WORK REQUIRED =>
Each entry below must be repeated word for word.

DATA LINES =>

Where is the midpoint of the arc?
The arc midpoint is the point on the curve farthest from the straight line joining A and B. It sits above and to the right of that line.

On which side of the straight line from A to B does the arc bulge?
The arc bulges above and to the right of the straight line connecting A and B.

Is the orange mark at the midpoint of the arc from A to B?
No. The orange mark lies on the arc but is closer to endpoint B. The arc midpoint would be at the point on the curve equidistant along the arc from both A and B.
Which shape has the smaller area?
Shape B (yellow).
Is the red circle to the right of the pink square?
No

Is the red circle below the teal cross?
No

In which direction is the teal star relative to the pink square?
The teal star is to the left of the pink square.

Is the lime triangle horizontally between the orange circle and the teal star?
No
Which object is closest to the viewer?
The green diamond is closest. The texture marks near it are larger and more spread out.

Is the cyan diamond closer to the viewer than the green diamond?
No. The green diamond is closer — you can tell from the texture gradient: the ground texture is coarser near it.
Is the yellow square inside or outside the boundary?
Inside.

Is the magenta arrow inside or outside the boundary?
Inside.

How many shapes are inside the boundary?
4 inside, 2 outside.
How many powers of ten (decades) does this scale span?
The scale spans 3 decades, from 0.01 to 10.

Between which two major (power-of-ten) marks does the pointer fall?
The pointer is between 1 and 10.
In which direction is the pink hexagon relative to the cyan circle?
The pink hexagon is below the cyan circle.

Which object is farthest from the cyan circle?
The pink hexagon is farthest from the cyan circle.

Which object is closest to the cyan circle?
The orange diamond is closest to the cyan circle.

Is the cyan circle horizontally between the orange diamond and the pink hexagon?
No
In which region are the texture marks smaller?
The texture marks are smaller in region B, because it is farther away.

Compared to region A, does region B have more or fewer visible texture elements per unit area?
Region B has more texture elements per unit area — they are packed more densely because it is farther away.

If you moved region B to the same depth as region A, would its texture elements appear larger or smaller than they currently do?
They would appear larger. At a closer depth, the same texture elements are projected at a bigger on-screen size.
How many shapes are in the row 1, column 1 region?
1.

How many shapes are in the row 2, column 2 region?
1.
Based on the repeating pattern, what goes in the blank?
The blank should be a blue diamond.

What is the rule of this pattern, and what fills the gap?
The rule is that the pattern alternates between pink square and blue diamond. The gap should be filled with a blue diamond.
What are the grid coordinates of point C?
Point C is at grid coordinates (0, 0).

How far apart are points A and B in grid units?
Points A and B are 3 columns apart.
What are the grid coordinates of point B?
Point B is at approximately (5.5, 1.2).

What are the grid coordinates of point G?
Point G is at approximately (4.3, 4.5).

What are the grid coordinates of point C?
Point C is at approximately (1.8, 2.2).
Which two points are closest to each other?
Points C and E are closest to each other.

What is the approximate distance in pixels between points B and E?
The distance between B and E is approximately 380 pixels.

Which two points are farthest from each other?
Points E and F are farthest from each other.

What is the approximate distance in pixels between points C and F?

CORRECT RESPONSE =>
Where is the midpoint of the arc?
The arc midpoint is the point on the curve farthest from the straight line joining A and B. It sits above and to the right of that line.

On which side of the straight line from A to B does the arc bulge?
The arc bulges above and to the right of the straight line connecting A and B.

Is the orange mark at the midpoint of the arc from A to B?
No. The orange mark lies on the arc but is closer to endpoint B. The arc midpoint would be at the point on the curve equidistant along the arc from both A and B.
Which shape has the smaller area?
Shape B (yellow).
Is the red circle to the right of the pink square?
No

Is the red circle below the teal cross?
No

In which direction is the teal star relative to the pink square?
The teal star is to the left of the pink square.

Is the lime triangle horizontally between the orange circle and the teal star?
No
Which object is closest to the viewer?
The green diamond is closest. The texture marks near it are larger and more spread out.

Is the cyan diamond closer to the viewer than the green diamond?
No. The green diamond is closer — you can tell from the texture gradient: the ground texture is coarser near it.
Is the yellow square inside or outside the boundary?
Inside.

Is the magenta arrow inside or outside the boundary?
Inside.

How many shapes are inside the boundary?
4 inside, 2 outside.
How many powers of ten (decades) does this scale span?
The scale spans 3 decades, from 0.01 to 10.

Between which two major (power-of-ten) marks does the pointer fall?
The pointer is between 1 and 10.
In which direction is the pink hexagon relative to the cyan circle?
The pink hexagon is below the cyan circle.

Which object is farthest from the cyan circle?
The pink hexagon is farthest from the cyan circle.

Which object is closest to the cyan circle?
The orange diamond is closest to the cyan circle.

Is the cyan circle horizontally between the orange diamond and the pink hexagon?
No
In which region are the texture marks smaller?
The texture marks are smaller in region B, because it is farther away.

Compared to region A, does region B have more or fewer visible texture elements per unit area?
Region B has more texture elements per unit area — they are packed more densely because it is farther away.

If you moved region B to the same depth as region A, would its texture elements appear larger or smaller than they currently do?
They would appear larger. At a closer depth, the same texture elements are projected at a bigger on-screen size.
How many shapes are in the row 1, column 1 region?
1.

How many shapes are in the row 2, column 2 region?
1.
Based on the repeating pattern, what goes in the blank?
The blank should be a blue diamond.

What is the rule of this pattern, and what fills the gap?
The rule is that the pattern alternates between pink square and blue diamond. The gap should be filled with a blue diamond.
What are the grid coordinates of point C?
Point C is at grid coordinates (0, 0).

How far apart are points A and B in grid units?
Points A and B are 3 columns apart.
What are the grid coordinates of point B?
Point B is at approximately (5.5, 1.2).

What are the grid coordinates of point G?
Point G is at approximately (4.3, 4.5).

What are the grid coordinates of point C?
Point C is at approximately (1.8, 2.2).
Which two points are closest to each other?
Points C and E are closest to each other.

What is the approximate distance in pixels between points B and E?
The distance between B and E is approximately 380 pixels.

Which two points are farthest from each other?
Points E and F are farthest from each other.

What is the approximate distance in pixels between points C and F?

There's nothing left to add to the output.